## Exercise details
Give again, verbatim, the lines between the line that contains "What shape is suggested" and the line that contains "Are the texture", counting both ends. Pictures are excluded from the copy.

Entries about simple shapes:
___
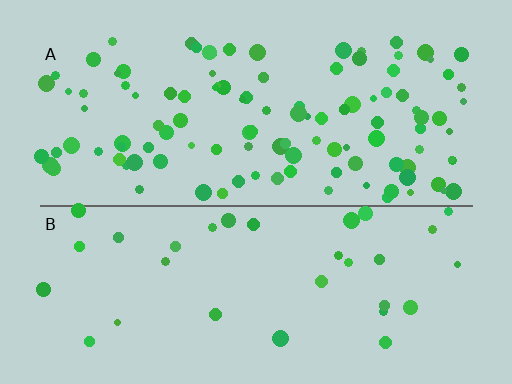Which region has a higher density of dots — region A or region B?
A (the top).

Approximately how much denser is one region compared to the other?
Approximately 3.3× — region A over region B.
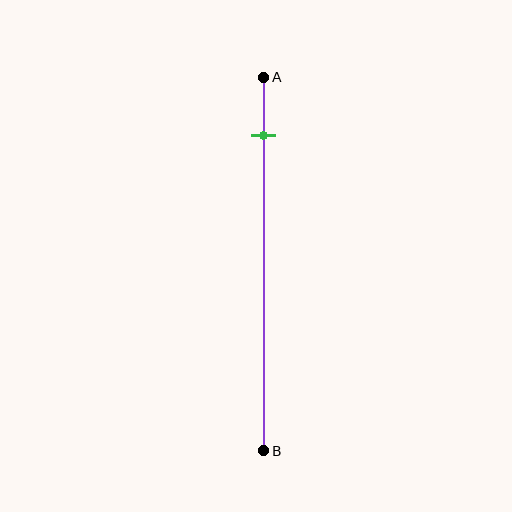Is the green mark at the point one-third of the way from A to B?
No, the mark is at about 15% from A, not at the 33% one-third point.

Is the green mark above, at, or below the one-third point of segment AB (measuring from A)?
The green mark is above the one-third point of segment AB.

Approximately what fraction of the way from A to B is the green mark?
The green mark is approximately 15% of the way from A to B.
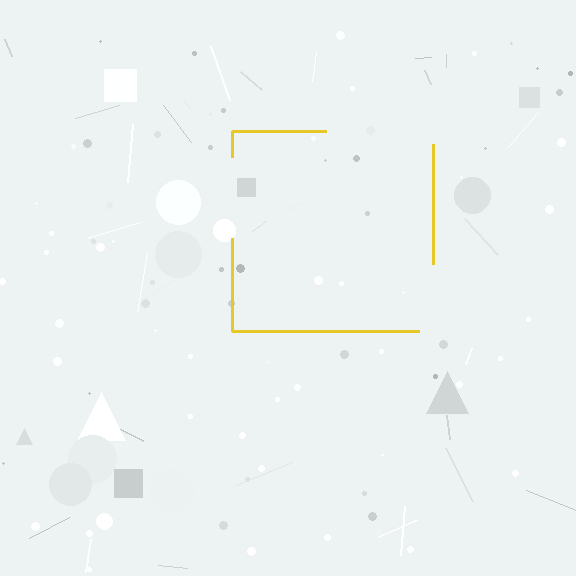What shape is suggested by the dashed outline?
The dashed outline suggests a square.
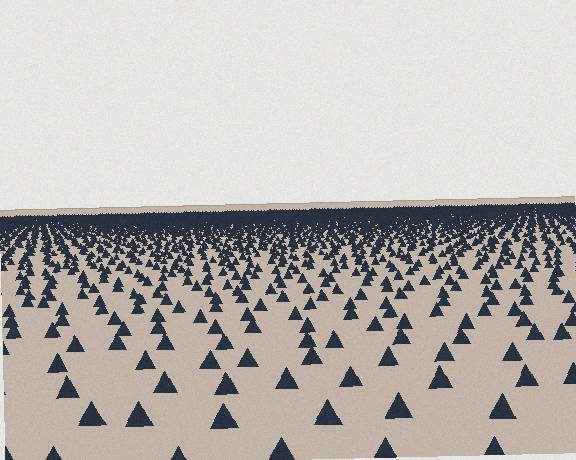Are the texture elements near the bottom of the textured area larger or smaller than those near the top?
___
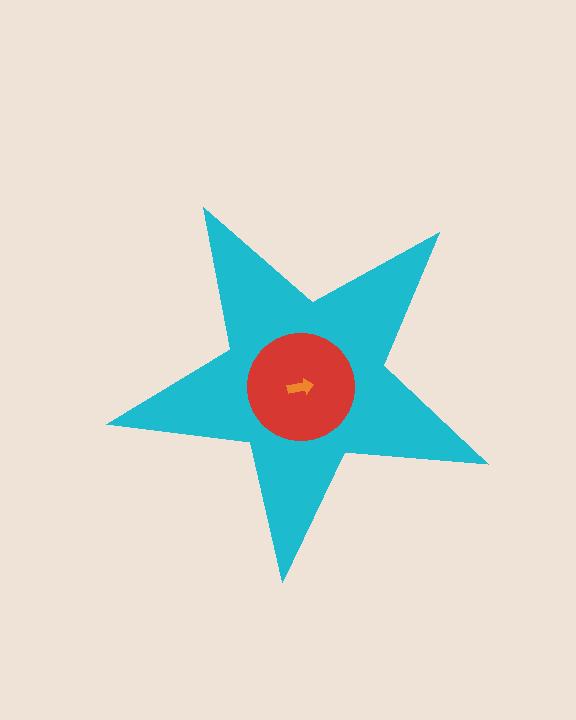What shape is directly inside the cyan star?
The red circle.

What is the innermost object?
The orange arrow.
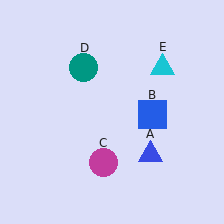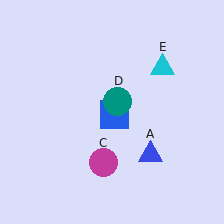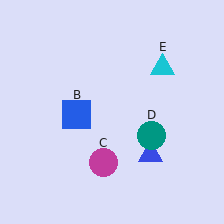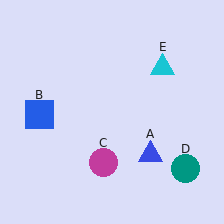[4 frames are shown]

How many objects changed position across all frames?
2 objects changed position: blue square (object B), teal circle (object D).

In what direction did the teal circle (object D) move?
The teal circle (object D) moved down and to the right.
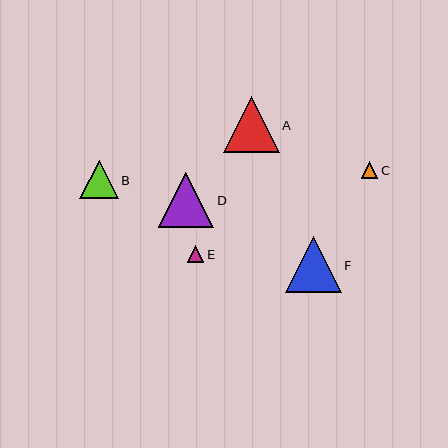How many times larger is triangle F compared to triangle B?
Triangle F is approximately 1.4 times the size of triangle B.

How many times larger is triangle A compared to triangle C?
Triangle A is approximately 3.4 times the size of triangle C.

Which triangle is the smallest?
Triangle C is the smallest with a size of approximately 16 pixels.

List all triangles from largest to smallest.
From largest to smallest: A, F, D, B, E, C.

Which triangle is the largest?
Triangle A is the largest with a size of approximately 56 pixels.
___
## Solution
What shape is suggested by the dashed outline?
The dashed outline suggests a square.
Are the texture elements near the bottom of the textured area larger or smaller than those near the top?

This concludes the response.